* _GOAL_: Repeat each entry as written and leave the images out of the copy.

Start of RECORDS FOR PROCESSING

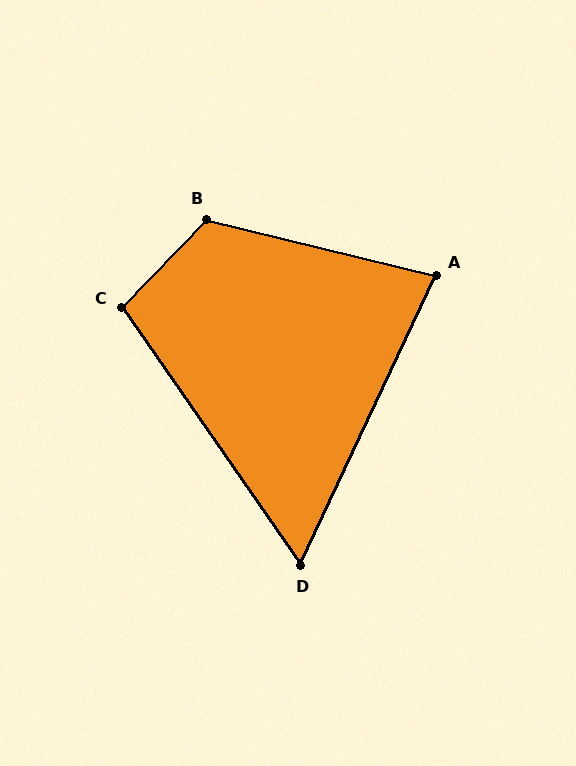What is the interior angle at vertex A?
Approximately 79 degrees (acute).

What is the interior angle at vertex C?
Approximately 101 degrees (obtuse).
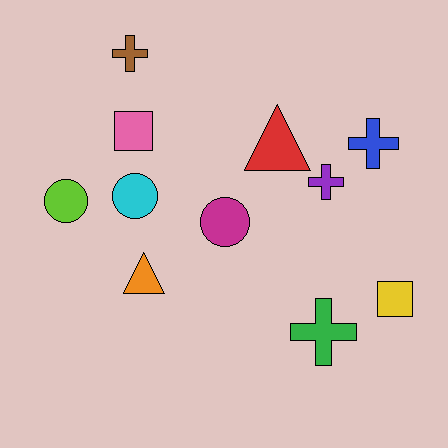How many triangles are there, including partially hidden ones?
There are 2 triangles.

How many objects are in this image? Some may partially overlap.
There are 11 objects.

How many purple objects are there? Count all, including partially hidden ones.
There is 1 purple object.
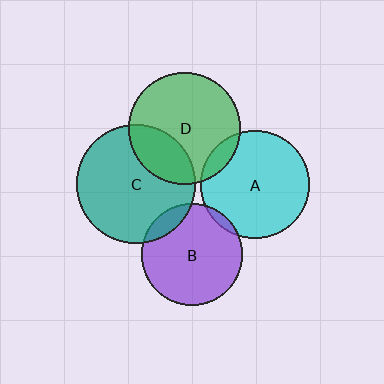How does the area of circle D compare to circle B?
Approximately 1.2 times.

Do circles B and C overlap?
Yes.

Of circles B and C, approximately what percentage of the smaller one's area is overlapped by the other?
Approximately 10%.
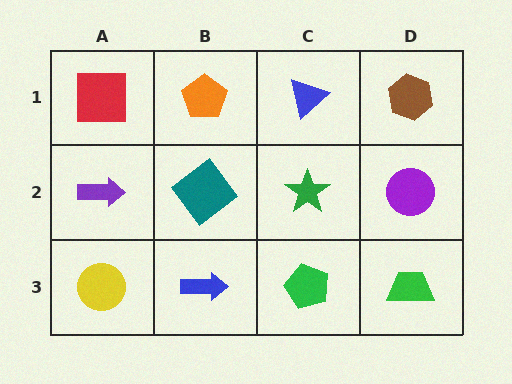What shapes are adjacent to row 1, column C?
A green star (row 2, column C), an orange pentagon (row 1, column B), a brown hexagon (row 1, column D).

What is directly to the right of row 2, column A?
A teal diamond.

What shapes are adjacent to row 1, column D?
A purple circle (row 2, column D), a blue triangle (row 1, column C).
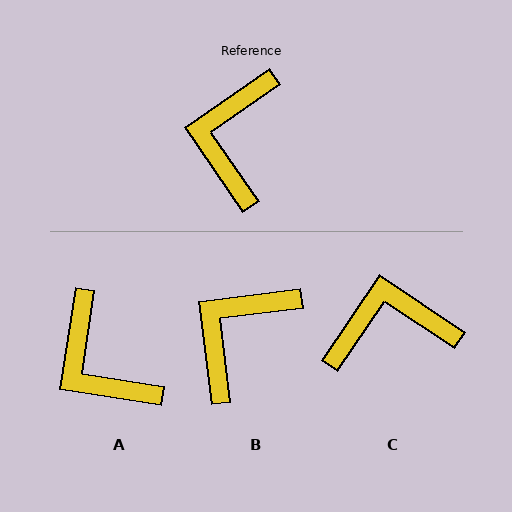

End of RECORDS FOR PROCESSING

* _EXERCISE RESULT_:
What is the interior angle at vertex A?
Approximately 79 degrees (acute).

What is the interior angle at vertex C?
Approximately 101 degrees (obtuse).
How many triangles are there, including partially hidden ones?
There are 2 triangles.

How many objects are in this image? Some may partially overlap.
There are 11 objects.

How many purple objects are there? Count all, including partially hidden ones.
There is 1 purple object.
How does the area of circle D compare to circle B?
Approximately 1.2 times.

Do circles B and C overlap?
Yes.

Of circles B and C, approximately what percentage of the smaller one's area is overlapped by the other?
Approximately 10%.
What shapes are adjacent to row 1, column C?
A green star (row 2, column C), an orange pentagon (row 1, column B), a brown hexagon (row 1, column D).

What is directly to the right of row 2, column A?
A teal diamond.

What shapes are adjacent to row 1, column D?
A purple circle (row 2, column D), a blue triangle (row 1, column C).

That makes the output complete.